──────── DATA LINES

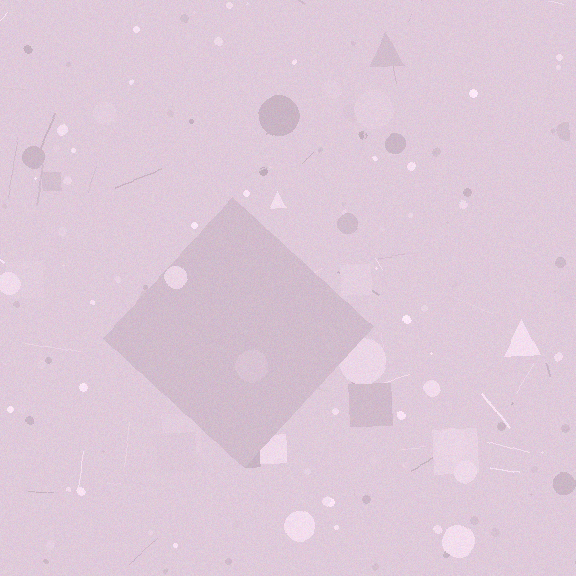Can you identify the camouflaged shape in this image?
The camouflaged shape is a diamond.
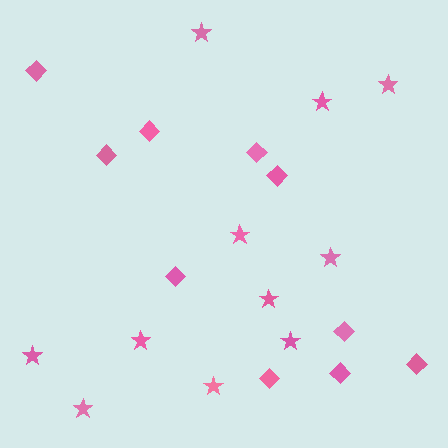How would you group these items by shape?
There are 2 groups: one group of stars (11) and one group of diamonds (10).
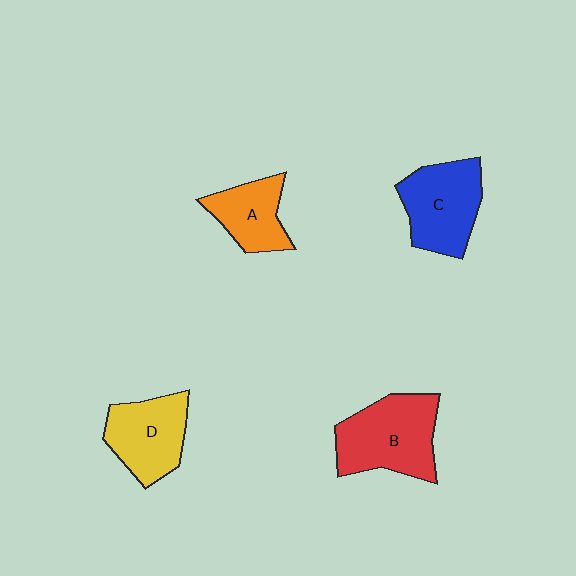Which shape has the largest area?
Shape B (red).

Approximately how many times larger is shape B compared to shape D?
Approximately 1.2 times.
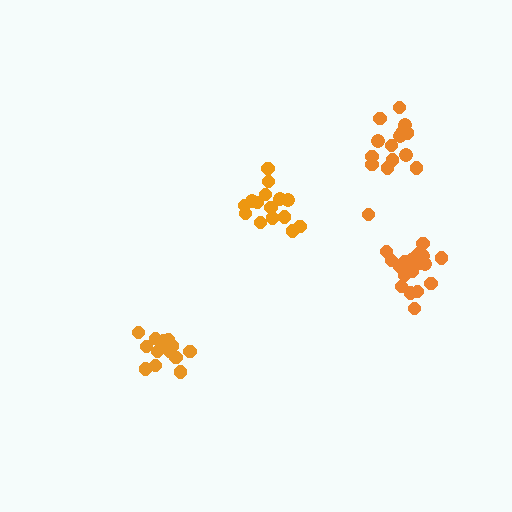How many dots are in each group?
Group 1: 15 dots, Group 2: 18 dots, Group 3: 14 dots, Group 4: 15 dots (62 total).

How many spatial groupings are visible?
There are 4 spatial groupings.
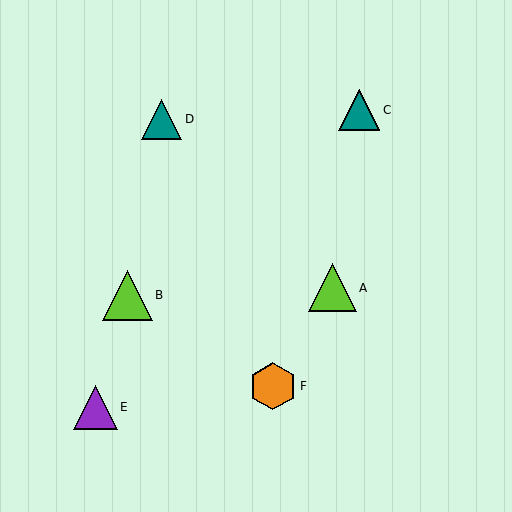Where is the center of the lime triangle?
The center of the lime triangle is at (332, 288).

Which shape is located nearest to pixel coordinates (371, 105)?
The teal triangle (labeled C) at (359, 110) is nearest to that location.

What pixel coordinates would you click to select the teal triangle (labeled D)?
Click at (162, 119) to select the teal triangle D.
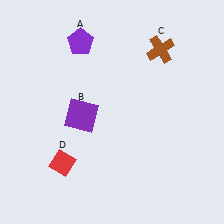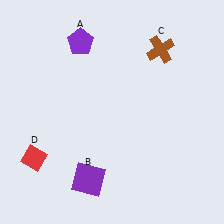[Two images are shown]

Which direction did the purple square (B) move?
The purple square (B) moved down.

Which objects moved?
The objects that moved are: the purple square (B), the red diamond (D).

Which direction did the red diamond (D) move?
The red diamond (D) moved left.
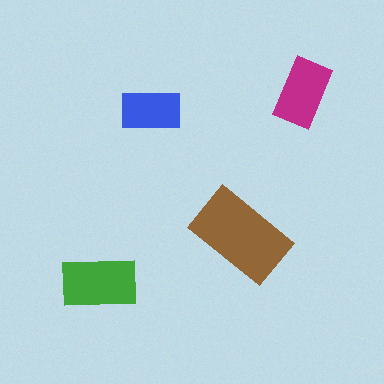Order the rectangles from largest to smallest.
the brown one, the green one, the magenta one, the blue one.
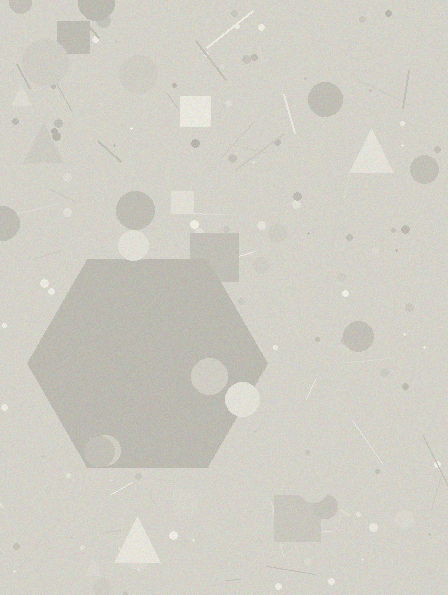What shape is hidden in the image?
A hexagon is hidden in the image.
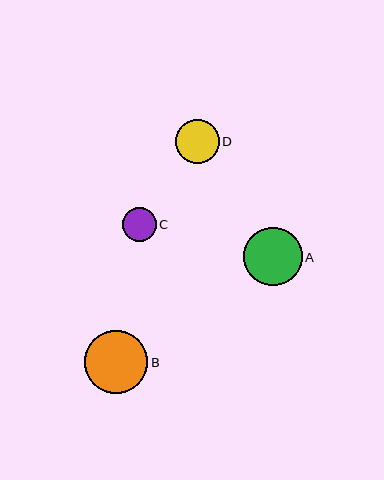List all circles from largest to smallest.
From largest to smallest: B, A, D, C.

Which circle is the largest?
Circle B is the largest with a size of approximately 63 pixels.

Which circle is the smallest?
Circle C is the smallest with a size of approximately 34 pixels.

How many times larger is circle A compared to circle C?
Circle A is approximately 1.7 times the size of circle C.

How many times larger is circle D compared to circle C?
Circle D is approximately 1.3 times the size of circle C.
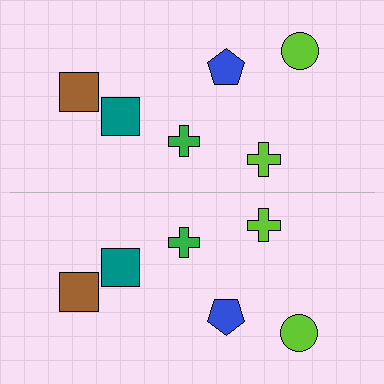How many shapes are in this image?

────────────────

◆ STATED TASK: Output the material word for word, omitting its pictures.

◆ RESULT:
Can you identify the camouflaged shape in this image?
The camouflaged shape is a diamond.
How would you group these items by shape?
There are 2 groups: one group of stars (11) and one group of diamonds (10).
Which shape has the largest area?
Shape B (red).

Approximately how many times larger is shape B compared to shape D?
Approximately 1.2 times.
How many dots are in each group?
Group 1: 15 dots, Group 2: 18 dots, Group 3: 14 dots, Group 4: 15 dots (62 total).

How many spatial groupings are visible?
There are 4 spatial groupings.
Where is the center of the lime triangle?
The center of the lime triangle is at (332, 288).

Which shape is located nearest to pixel coordinates (371, 105)?
The teal triangle (labeled C) at (359, 110) is nearest to that location.

What pixel coordinates would you click to select the teal triangle (labeled D)?
Click at (162, 119) to select the teal triangle D.
[Two images are shown]

Which direction did the purple square (B) move?
The purple square (B) moved down.

Which objects moved?
The objects that moved are: the purple square (B), the red diamond (D).

Which direction did the red diamond (D) move?
The red diamond (D) moved left.
Order the rectangles from largest to smallest.
the brown one, the green one, the magenta one, the blue one.
What shape is hidden in the image?
A hexagon is hidden in the image.
List all circles from largest to smallest.
From largest to smallest: B, A, D, C.

Which circle is the largest?
Circle B is the largest with a size of approximately 63 pixels.

Which circle is the smallest?
Circle C is the smallest with a size of approximately 34 pixels.

How many times larger is circle A compared to circle C?
Circle A is approximately 1.7 times the size of circle C.

How many times larger is circle D compared to circle C?
Circle D is approximately 1.3 times the size of circle C.
How many shapes are in this image?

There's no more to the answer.